* [PROVIDED DATA]
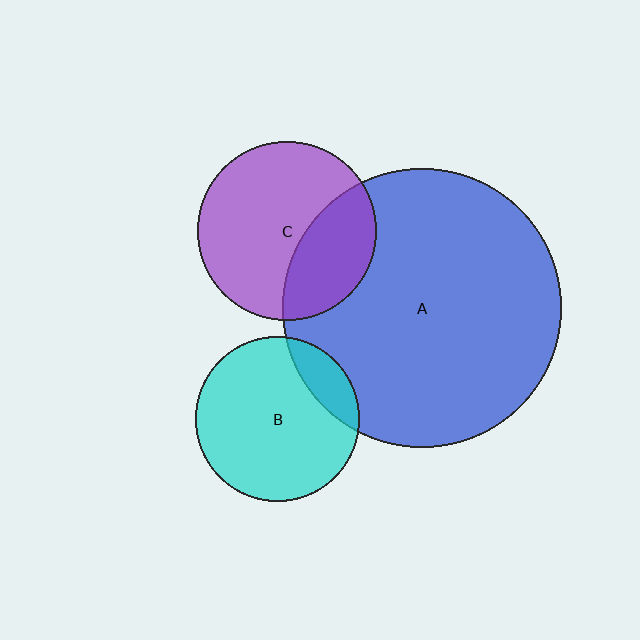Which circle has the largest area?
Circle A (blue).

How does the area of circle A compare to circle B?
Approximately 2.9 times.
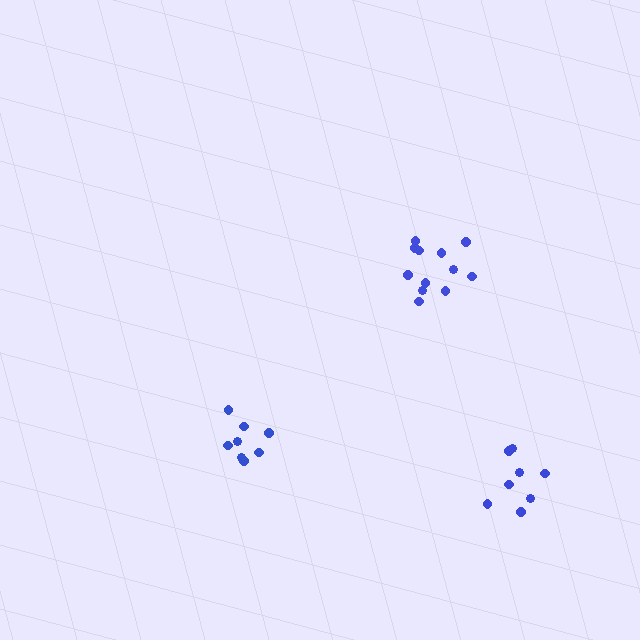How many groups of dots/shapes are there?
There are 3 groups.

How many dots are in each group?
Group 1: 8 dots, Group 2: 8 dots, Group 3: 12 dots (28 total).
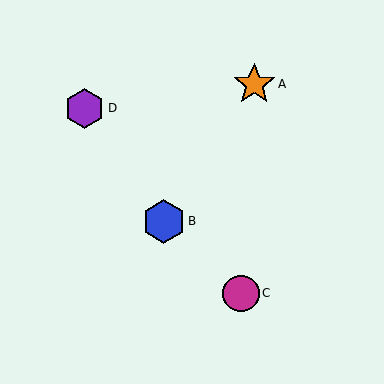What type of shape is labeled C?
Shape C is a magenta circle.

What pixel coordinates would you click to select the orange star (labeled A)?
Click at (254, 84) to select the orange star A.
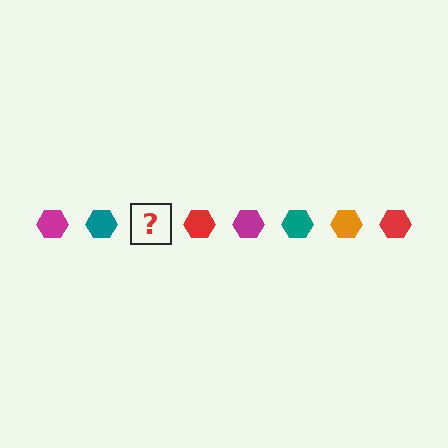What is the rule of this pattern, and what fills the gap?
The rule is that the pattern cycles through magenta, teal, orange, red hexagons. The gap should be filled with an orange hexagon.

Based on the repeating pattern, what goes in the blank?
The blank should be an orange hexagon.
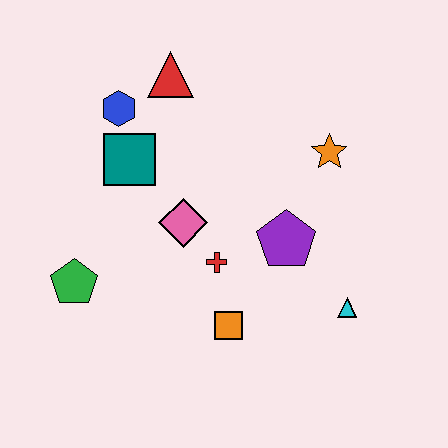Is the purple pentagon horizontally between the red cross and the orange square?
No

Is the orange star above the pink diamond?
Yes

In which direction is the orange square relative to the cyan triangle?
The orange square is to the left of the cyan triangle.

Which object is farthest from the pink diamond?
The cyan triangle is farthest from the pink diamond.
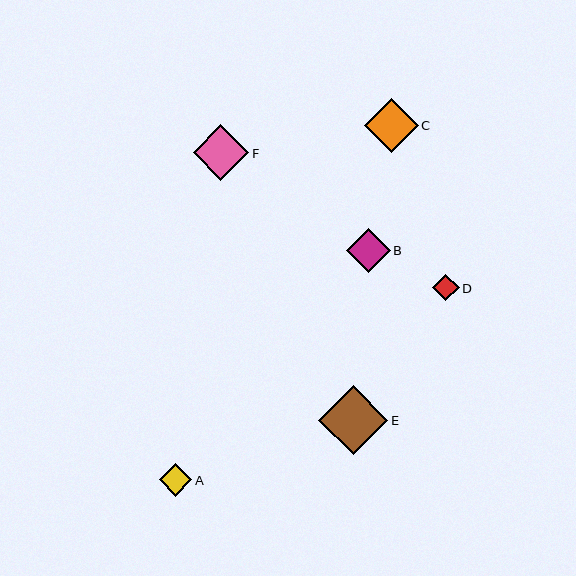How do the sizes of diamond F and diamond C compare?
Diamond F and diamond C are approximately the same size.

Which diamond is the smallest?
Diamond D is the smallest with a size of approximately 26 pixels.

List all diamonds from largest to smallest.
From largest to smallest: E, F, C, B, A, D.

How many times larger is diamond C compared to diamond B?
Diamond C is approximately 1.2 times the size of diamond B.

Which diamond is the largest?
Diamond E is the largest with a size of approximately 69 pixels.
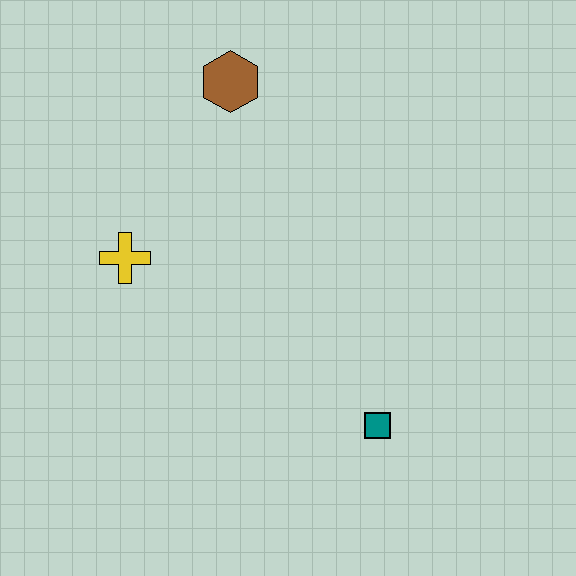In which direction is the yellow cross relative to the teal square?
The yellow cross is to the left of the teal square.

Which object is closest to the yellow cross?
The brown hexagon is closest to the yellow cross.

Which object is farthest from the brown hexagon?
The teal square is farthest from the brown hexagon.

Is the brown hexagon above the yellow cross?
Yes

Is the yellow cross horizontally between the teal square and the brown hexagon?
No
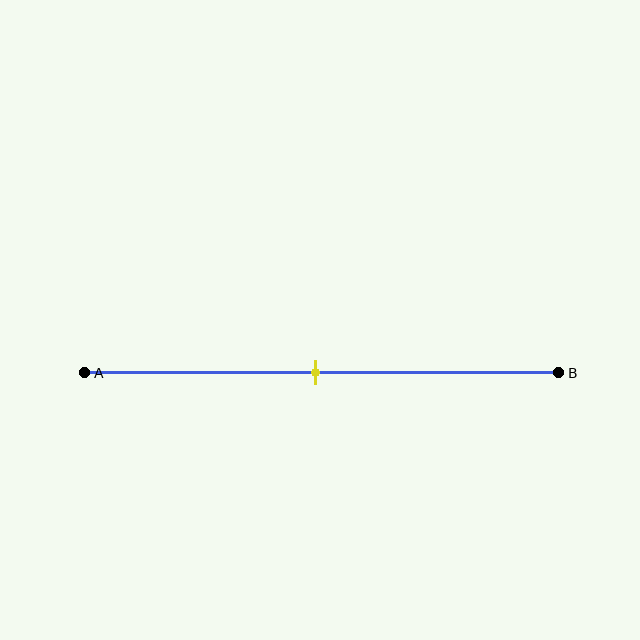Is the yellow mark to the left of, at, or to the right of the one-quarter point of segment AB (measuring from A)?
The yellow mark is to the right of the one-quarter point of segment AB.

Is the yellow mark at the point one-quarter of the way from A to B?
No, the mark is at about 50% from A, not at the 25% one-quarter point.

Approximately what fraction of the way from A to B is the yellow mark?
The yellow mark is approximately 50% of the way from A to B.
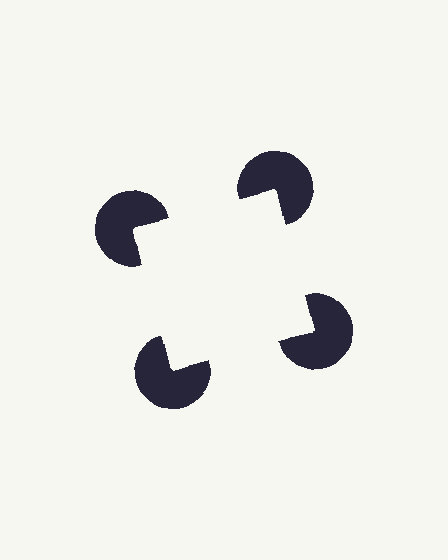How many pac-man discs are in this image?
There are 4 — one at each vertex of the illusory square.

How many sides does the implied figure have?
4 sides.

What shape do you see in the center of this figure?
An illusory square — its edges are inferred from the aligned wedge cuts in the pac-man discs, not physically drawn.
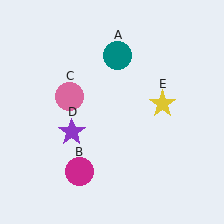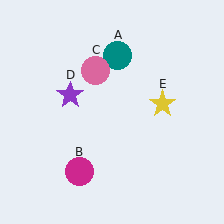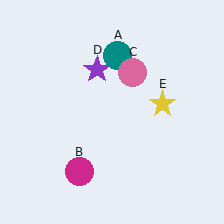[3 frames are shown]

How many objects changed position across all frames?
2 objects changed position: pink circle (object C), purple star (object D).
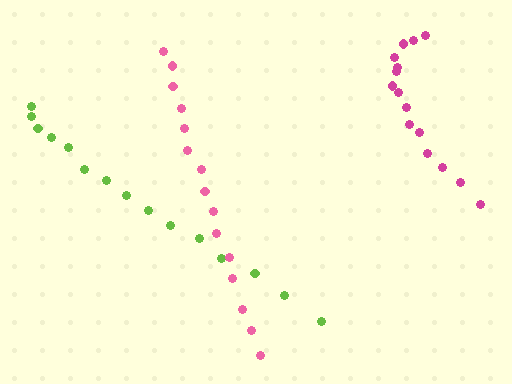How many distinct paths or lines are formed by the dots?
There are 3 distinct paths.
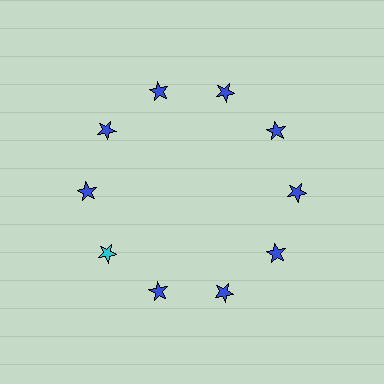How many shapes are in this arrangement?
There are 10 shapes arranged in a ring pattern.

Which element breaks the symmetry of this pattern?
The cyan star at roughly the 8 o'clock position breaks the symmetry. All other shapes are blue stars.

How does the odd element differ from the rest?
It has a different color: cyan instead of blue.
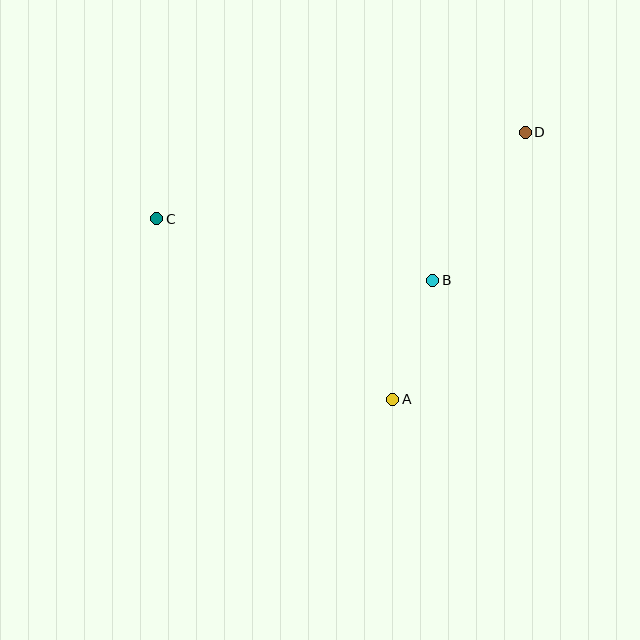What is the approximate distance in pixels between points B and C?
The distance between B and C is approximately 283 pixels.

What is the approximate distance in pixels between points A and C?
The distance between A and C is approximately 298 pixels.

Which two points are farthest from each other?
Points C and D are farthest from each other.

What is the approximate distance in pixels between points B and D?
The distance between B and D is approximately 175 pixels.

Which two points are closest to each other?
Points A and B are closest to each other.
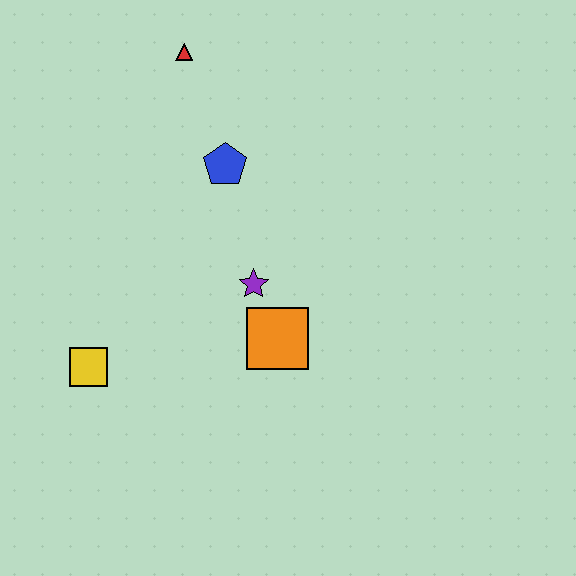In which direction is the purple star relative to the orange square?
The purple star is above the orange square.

* [PROBLEM TO WORK ON] In the listing above, find the line containing "Is the brown hexagon above the yellow cross?" and the line containing "[3 frames are shown]", then return both of them and every line between, exactly, without pictures.

* [RESULT BELOW]
Is the brown hexagon above the yellow cross?
Yes

Is the yellow cross horizontally between the teal square and the brown hexagon?
No
Is the yellow mark to the left of, at, or to the right of the one-quarter point of segment AB (measuring from A)?
The yellow mark is to the right of the one-quarter point of segment AB.

Is the yellow mark at the point one-quarter of the way from A to B?
No, the mark is at about 50% from A, not at the 25% one-quarter point.

Approximately what fraction of the way from A to B is the yellow mark?
The yellow mark is approximately 50% of the way from A to B.
How many pac-man discs are in this image?
There are 4 — one at each vertex of the illusory square.

How many sides does the implied figure have?
4 sides.

What shape do you see in the center of this figure?
An illusory square — its edges are inferred from the aligned wedge cuts in the pac-man discs, not physically drawn.
[3 frames are shown]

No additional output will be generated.